_PROBLEM REQUIREMENTS_: Rewrite all of the data below as a Markdown table with two columns, Row and Line. Give each line its row number and leave out any blank lines.
-- Begin DATA LINES --
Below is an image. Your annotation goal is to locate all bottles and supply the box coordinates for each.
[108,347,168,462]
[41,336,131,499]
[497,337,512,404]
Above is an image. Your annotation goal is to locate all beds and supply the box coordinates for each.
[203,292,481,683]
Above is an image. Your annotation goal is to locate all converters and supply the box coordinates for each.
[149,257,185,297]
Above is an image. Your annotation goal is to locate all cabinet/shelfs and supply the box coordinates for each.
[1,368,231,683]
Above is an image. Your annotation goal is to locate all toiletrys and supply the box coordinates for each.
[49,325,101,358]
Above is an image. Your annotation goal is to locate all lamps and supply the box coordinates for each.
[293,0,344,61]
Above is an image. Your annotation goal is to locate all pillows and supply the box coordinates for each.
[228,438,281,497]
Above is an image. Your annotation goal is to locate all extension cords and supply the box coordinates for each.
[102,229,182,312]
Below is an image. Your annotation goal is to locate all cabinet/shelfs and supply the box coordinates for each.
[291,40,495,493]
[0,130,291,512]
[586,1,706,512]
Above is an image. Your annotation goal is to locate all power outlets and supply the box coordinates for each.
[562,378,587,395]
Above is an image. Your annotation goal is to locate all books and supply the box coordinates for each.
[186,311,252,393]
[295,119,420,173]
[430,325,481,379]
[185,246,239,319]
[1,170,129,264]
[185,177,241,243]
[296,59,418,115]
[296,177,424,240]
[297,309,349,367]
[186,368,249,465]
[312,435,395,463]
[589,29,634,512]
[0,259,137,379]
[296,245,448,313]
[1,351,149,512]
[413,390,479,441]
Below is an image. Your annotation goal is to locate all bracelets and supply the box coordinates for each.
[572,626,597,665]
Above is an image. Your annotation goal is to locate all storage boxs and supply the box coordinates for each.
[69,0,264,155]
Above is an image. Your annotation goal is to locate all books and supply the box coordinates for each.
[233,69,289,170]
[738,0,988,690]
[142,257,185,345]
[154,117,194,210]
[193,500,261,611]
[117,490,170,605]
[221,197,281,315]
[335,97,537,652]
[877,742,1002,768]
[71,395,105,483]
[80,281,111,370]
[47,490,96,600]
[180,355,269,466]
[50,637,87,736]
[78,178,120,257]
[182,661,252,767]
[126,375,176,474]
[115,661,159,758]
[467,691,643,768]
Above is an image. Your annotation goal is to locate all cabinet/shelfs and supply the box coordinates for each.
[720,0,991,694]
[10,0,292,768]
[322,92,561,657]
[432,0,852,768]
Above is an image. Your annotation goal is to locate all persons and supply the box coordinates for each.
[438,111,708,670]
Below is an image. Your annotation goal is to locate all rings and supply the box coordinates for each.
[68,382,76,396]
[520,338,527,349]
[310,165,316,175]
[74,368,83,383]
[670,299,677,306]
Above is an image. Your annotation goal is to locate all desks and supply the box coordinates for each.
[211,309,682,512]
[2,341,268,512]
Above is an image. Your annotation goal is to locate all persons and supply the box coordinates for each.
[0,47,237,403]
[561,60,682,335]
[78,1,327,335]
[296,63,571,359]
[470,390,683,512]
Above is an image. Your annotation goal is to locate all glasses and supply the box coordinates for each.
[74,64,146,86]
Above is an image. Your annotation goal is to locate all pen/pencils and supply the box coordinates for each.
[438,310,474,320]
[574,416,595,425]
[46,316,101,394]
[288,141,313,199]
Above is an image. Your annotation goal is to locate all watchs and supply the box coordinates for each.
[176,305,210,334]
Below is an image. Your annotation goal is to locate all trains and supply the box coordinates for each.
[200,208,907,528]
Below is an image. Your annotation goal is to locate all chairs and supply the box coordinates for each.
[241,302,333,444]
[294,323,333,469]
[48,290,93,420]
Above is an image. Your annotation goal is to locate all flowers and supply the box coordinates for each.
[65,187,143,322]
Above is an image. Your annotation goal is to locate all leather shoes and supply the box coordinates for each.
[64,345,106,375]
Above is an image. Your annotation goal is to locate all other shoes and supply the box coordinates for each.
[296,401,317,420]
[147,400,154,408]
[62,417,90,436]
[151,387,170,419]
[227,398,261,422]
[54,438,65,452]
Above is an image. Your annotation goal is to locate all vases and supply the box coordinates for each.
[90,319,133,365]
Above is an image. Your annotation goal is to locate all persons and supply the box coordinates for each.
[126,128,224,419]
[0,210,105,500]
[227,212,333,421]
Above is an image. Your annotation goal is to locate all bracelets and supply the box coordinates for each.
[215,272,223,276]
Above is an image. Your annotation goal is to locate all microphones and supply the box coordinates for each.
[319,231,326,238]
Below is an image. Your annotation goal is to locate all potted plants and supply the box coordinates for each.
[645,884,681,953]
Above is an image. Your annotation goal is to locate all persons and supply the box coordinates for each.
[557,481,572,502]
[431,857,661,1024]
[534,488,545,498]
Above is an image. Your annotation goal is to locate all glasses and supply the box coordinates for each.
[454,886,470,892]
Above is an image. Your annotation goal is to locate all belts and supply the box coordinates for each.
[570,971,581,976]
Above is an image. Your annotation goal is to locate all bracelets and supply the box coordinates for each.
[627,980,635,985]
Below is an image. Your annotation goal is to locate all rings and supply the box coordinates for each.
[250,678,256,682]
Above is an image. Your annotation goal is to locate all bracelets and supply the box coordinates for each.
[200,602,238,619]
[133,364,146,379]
-- End DATA LINES --
_TASK SOLUTION_:
| Row | Line |
|---|---|
| 1 | Below is an image. Your annotation goal is to locate all bottles and supply the box coordinates for each. |
| 2 | [108,347,168,462] |
| 3 | [41,336,131,499] |
| 4 | [497,337,512,404] |
| 5 | Above is an image. Your annotation goal is to locate all beds and supply the box coordinates for each. |
| 6 | [203,292,481,683] |
| 7 | Above is an image. Your annotation goal is to locate all converters and supply the box coordinates for each. |
| 8 | [149,257,185,297] |
| 9 | Above is an image. Your annotation goal is to locate all cabinet/shelfs and supply the box coordinates for each. |
| 10 | [1,368,231,683] |
| 11 | Above is an image. Your annotation goal is to locate all toiletrys and supply the box coordinates for each. |
| 12 | [49,325,101,358] |
| 13 | Above is an image. Your annotation goal is to locate all lamps and supply the box coordinates for each. |
| 14 | [293,0,344,61] |
| 15 | Above is an image. Your annotation goal is to locate all pillows and supply the box coordinates for each. |
| 16 | [228,438,281,497] |
| 17 | Above is an image. Your annotation goal is to locate all extension cords and supply the box coordinates for each. |
| 18 | [102,229,182,312] |
| 19 | Below is an image. Your annotation goal is to locate all cabinet/shelfs and supply the box coordinates for each. |
| 20 | [291,40,495,493] |
| 21 | [0,130,291,512] |
| 22 | [586,1,706,512] |
| 23 | Above is an image. Your annotation goal is to locate all power outlets and supply the box coordinates for each. |
| 24 | [562,378,587,395] |
| 25 | Above is an image. Your annotation goal is to locate all books and supply the box coordinates for each. |
| 26 | [186,311,252,393] |
| 27 | [295,119,420,173] |
| 28 | [430,325,481,379] |
| 29 | [185,246,239,319] |
| 30 | [1,170,129,264] |
| 31 | [185,177,241,243] |
| 32 | [296,59,418,115] |
| 33 | [296,177,424,240] |
| 34 | [297,309,349,367] |
| 35 | [186,368,249,465] |
| 36 | [312,435,395,463] |
| 37 | [589,29,634,512] |
| 38 | [0,259,137,379] |
| 39 | [296,245,448,313] |
| 40 | [1,351,149,512] |
| 41 | [413,390,479,441] |
| 42 | Below is an image. Your annotation goal is to locate all bracelets and supply the box coordinates for each. |
| 43 | [572,626,597,665] |
| 44 | Above is an image. Your annotation goal is to locate all storage boxs and supply the box coordinates for each. |
| 45 | [69,0,264,155] |
| 46 | Above is an image. Your annotation goal is to locate all books and supply the box coordinates for each. |
| 47 | [233,69,289,170] |
| 48 | [738,0,988,690] |
| 49 | [142,257,185,345] |
| 50 | [154,117,194,210] |
| 51 | [193,500,261,611] |
| 52 | [117,490,170,605] |
| 53 | [221,197,281,315] |
| 54 | [335,97,537,652] |
| 55 | [877,742,1002,768] |
| 56 | [71,395,105,483] |
| 57 | [80,281,111,370] |
| 58 | [47,490,96,600] |
| 59 | [180,355,269,466] |
| 60 | [50,637,87,736] |
| 61 | [78,178,120,257] |
| 62 | [182,661,252,767] |
| 63 | [126,375,176,474] |
| 64 | [115,661,159,758] |
| 65 | [467,691,643,768] |
| 66 | Above is an image. Your annotation goal is to locate all cabinet/shelfs and supply the box coordinates for each. |
| 67 | [720,0,991,694] |
| 68 | [10,0,292,768] |
| 69 | [322,92,561,657] |
| 70 | [432,0,852,768] |
| 71 | Above is an image. Your annotation goal is to locate all persons and supply the box coordinates for each. |
| 72 | [438,111,708,670] |
| 73 | Below is an image. Your annotation goal is to locate all rings and supply the box coordinates for each. |
| 74 | [68,382,76,396] |
| 75 | [520,338,527,349] |
| 76 | [310,165,316,175] |
| 77 | [74,368,83,383] |
| 78 | [670,299,677,306] |
| 79 | Above is an image. Your annotation goal is to locate all desks and supply the box coordinates for each. |
| 80 | [211,309,682,512] |
| 81 | [2,341,268,512] |
| 82 | Above is an image. Your annotation goal is to locate all persons and supply the box coordinates for each. |
| 83 | [0,47,237,403] |
| 84 | [561,60,682,335] |
| 85 | [78,1,327,335] |
| 86 | [296,63,571,359] |
| 87 | [470,390,683,512] |
| 88 | Above is an image. Your annotation goal is to locate all glasses and supply the box coordinates for each. |
| 89 | [74,64,146,86] |
| 90 | Above is an image. Your annotation goal is to locate all pen/pencils and supply the box coordinates for each. |
| 91 | [438,310,474,320] |
| 92 | [574,416,595,425] |
| 93 | [46,316,101,394] |
| 94 | [288,141,313,199] |
| 95 | Above is an image. Your annotation goal is to locate all watchs and supply the box coordinates for each. |
| 96 | [176,305,210,334] |
| 97 | Below is an image. Your annotation goal is to locate all trains and supply the box coordinates for each. |
| 98 | [200,208,907,528] |
| 99 | Below is an image. Your annotation goal is to locate all chairs and supply the box coordinates for each. |
| 100 | [241,302,333,444] |
| 101 | [294,323,333,469] |
| 102 | [48,290,93,420] |
| 103 | Above is an image. Your annotation goal is to locate all flowers and supply the box coordinates for each. |
| 104 | [65,187,143,322] |
| 105 | Above is an image. Your annotation goal is to locate all leather shoes and supply the box coordinates for each. |
| 106 | [64,345,106,375] |
| 107 | Above is an image. Your annotation goal is to locate all other shoes and supply the box coordinates for each. |
| 108 | [296,401,317,420] |
| 109 | [147,400,154,408] |
| 110 | [62,417,90,436] |
| 111 | [151,387,170,419] |
| 112 | [227,398,261,422] |
| 113 | [54,438,65,452] |
| 114 | Above is an image. Your annotation goal is to locate all vases and supply the box coordinates for each. |
| 115 | [90,319,133,365] |
| 116 | Above is an image. Your annotation goal is to locate all persons and supply the box coordinates for each. |
| 117 | [126,128,224,419] |
| 118 | [0,210,105,500] |
| 119 | [227,212,333,421] |
| 120 | Above is an image. Your annotation goal is to locate all bracelets and supply the box coordinates for each. |
| 121 | [215,272,223,276] |
| 122 | Above is an image. Your annotation goal is to locate all microphones and supply the box coordinates for each. |
| 123 | [319,231,326,238] |
| 124 | Below is an image. Your annotation goal is to locate all potted plants and supply the box coordinates for each. |
| 125 | [645,884,681,953] |
| 126 | Above is an image. Your annotation goal is to locate all persons and supply the box coordinates for each. |
| 127 | [557,481,572,502] |
| 128 | [431,857,661,1024] |
| 129 | [534,488,545,498] |
| 130 | Above is an image. Your annotation goal is to locate all glasses and supply the box coordinates for each. |
| 131 | [454,886,470,892] |
| 132 | Above is an image. Your annotation goal is to locate all belts and supply the box coordinates for each. |
| 133 | [570,971,581,976] |
| 134 | Above is an image. Your annotation goal is to locate all bracelets and supply the box coordinates for each. |
| 135 | [627,980,635,985] |
| 136 | Below is an image. Your annotation goal is to locate all rings and supply the box coordinates for each. |
| 137 | [250,678,256,682] |
| 138 | Above is an image. Your annotation goal is to locate all bracelets and supply the box coordinates for each. |
| 139 | [200,602,238,619] |
| 140 | [133,364,146,379] |